-- Start of TASK MATERIAL --

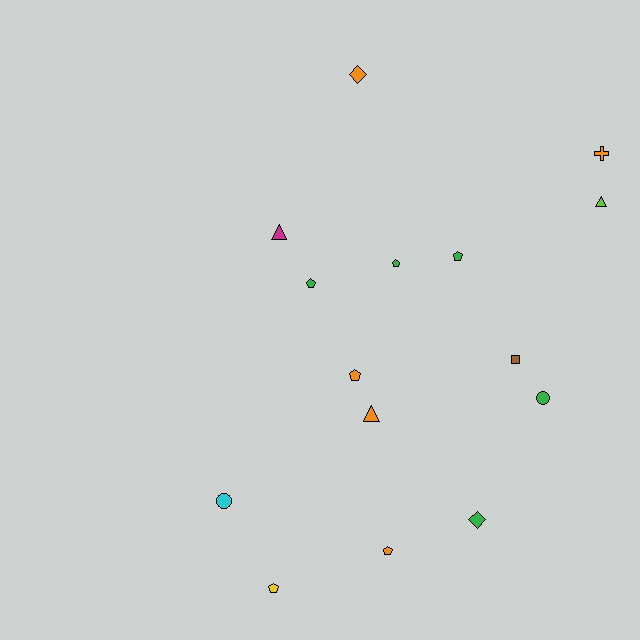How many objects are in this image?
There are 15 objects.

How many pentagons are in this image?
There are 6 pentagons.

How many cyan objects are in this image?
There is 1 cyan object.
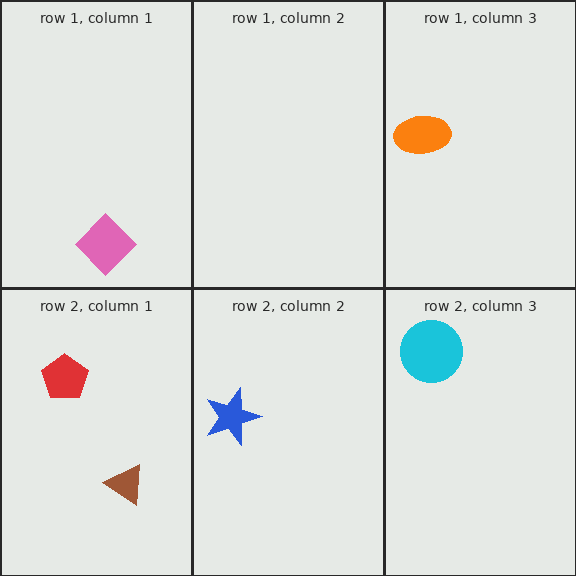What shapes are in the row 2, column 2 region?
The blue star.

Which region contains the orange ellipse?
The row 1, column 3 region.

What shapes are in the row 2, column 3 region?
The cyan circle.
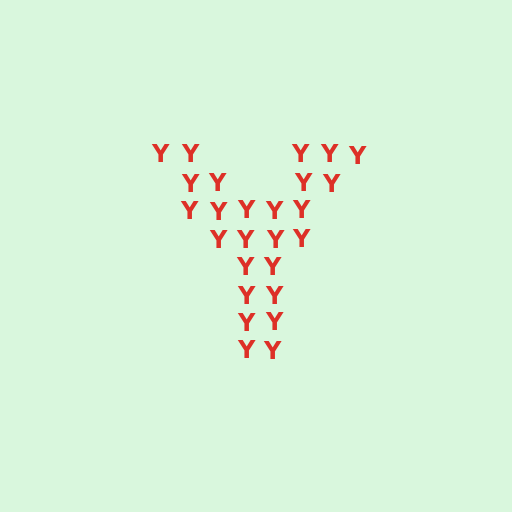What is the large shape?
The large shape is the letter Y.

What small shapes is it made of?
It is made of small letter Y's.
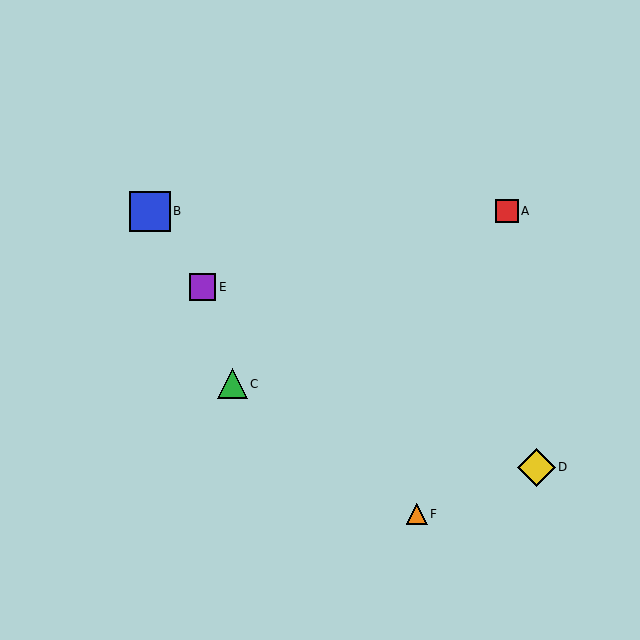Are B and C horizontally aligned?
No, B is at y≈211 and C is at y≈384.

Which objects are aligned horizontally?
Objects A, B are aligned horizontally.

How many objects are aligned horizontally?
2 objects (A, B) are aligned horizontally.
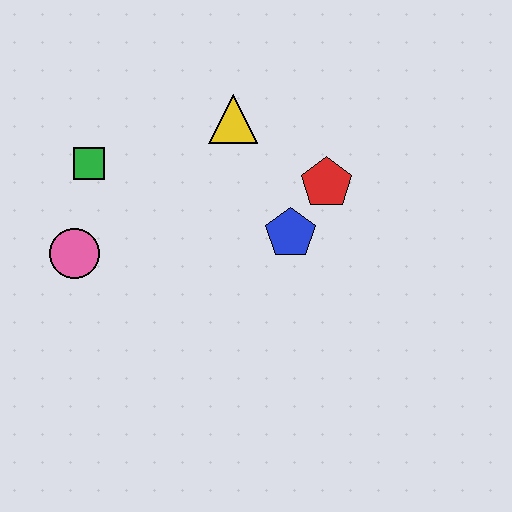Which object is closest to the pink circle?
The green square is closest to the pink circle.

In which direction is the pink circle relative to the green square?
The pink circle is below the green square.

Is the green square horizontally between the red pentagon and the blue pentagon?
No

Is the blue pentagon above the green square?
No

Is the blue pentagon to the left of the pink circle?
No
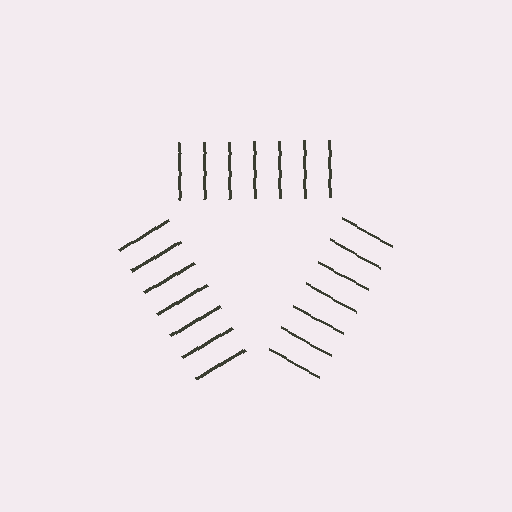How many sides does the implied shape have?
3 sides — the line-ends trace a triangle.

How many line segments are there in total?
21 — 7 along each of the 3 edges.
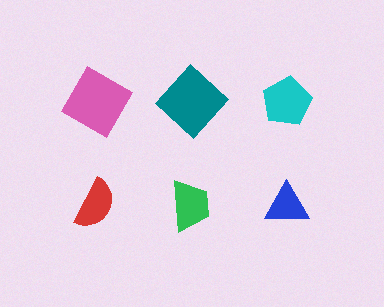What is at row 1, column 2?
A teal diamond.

-- End of TASK MATERIAL --
-- Start of TASK MATERIAL --

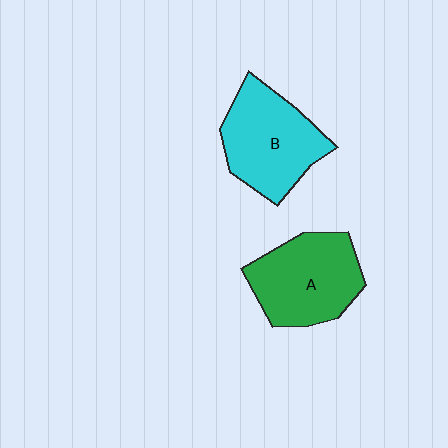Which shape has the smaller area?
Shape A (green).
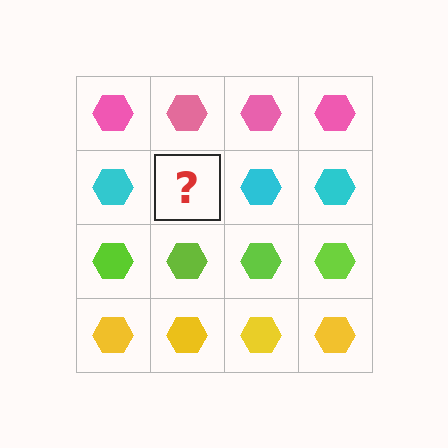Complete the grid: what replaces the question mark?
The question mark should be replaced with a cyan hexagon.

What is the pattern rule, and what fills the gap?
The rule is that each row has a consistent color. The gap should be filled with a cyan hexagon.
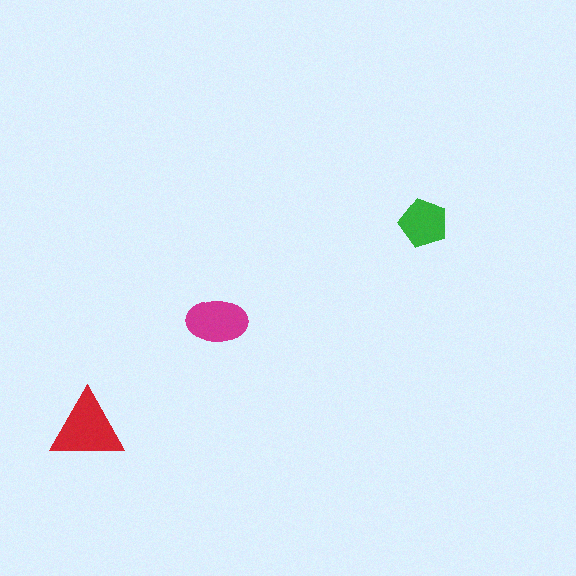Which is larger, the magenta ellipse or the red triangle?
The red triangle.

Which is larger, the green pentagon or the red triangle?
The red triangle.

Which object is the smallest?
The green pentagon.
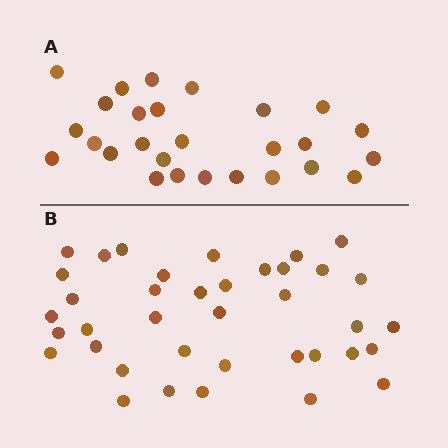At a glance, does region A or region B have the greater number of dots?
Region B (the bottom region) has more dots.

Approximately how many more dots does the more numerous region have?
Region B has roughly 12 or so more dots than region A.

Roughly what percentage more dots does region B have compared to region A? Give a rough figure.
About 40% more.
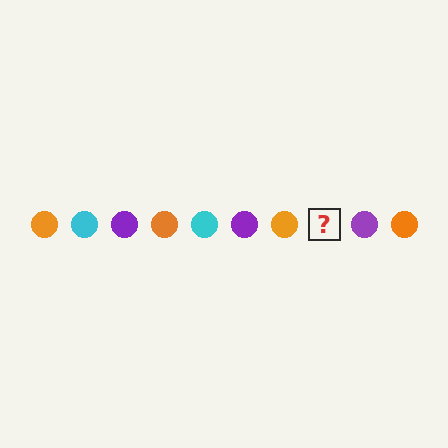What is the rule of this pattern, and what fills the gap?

-- End of TASK MATERIAL --

Using the entries above, reproduce word for word only the lines from the one that contains "Which object is the smallest?" to the one that contains "What is the rule", both ends included, and drop every picture.

Which object is the smallest?
The green pentagon.
At a glance, does region A or region B have the greater number of dots?
Region B (the bottom region) has more dots.

Approximately how many more dots does the more numerous region have?
Region B has roughly 12 or so more dots than region A.

Roughly what percentage more dots does region B have compared to region A? Give a rough figure.
About 40% more.
What is the rule of this pattern, and what fills the gap?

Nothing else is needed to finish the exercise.